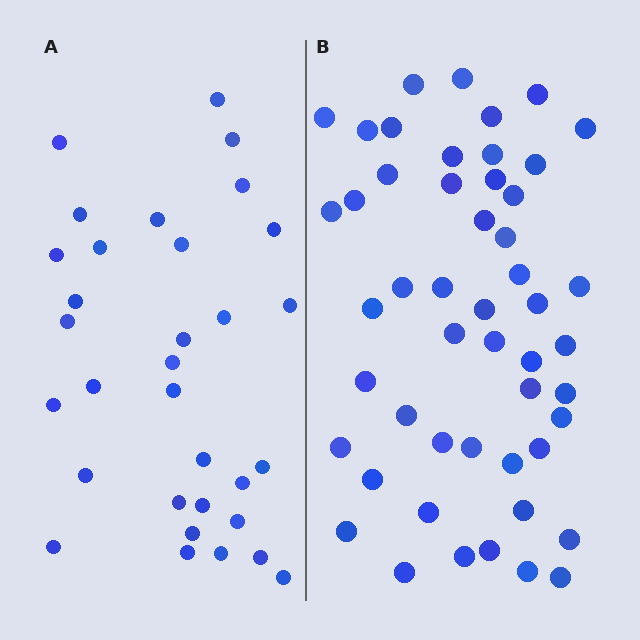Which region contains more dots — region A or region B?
Region B (the right region) has more dots.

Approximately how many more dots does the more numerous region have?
Region B has approximately 20 more dots than region A.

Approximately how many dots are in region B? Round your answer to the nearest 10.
About 50 dots.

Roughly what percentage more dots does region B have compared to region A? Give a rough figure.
About 55% more.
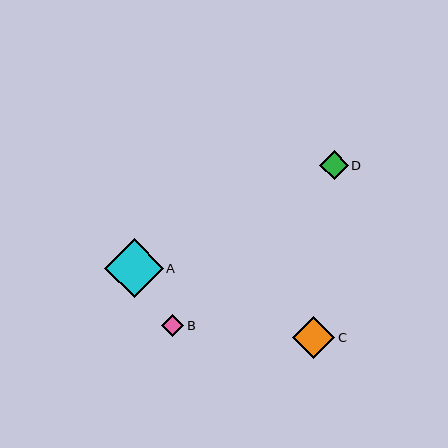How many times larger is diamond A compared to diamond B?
Diamond A is approximately 2.6 times the size of diamond B.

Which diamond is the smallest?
Diamond B is the smallest with a size of approximately 22 pixels.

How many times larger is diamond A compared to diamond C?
Diamond A is approximately 1.4 times the size of diamond C.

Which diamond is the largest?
Diamond A is the largest with a size of approximately 59 pixels.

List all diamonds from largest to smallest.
From largest to smallest: A, C, D, B.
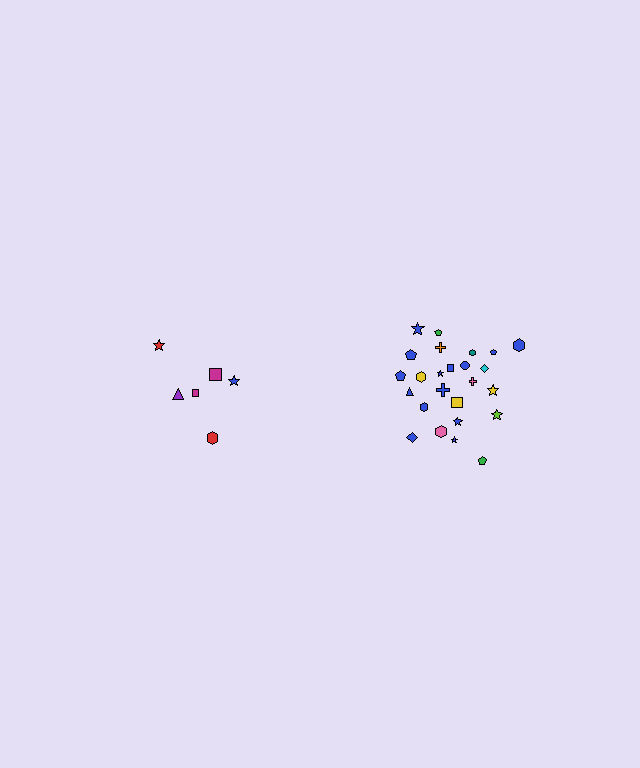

______________________________

WHAT TO WORK ON: Repeat the entries exactly. Pictures are excluded from the copy.

WORKED SOLUTION:
Which region contains more dots — region A or region B?
Region B (the right region) has more dots.

Approximately how many more dots does the more numerous region have?
Region B has approximately 20 more dots than region A.

Approximately how many dots are in region B? Round your answer to the nearest 10.
About 50 dots.

Roughly what percentage more dots does region B have compared to region A? Give a rough figure.
About 55% more.
How many times larger is diamond A compared to diamond B?
Diamond A is approximately 2.6 times the size of diamond B.

Which diamond is the smallest?
Diamond B is the smallest with a size of approximately 22 pixels.

How many times larger is diamond A compared to diamond C?
Diamond A is approximately 1.4 times the size of diamond C.

Which diamond is the largest?
Diamond A is the largest with a size of approximately 59 pixels.

List all diamonds from largest to smallest.
From largest to smallest: A, C, D, B.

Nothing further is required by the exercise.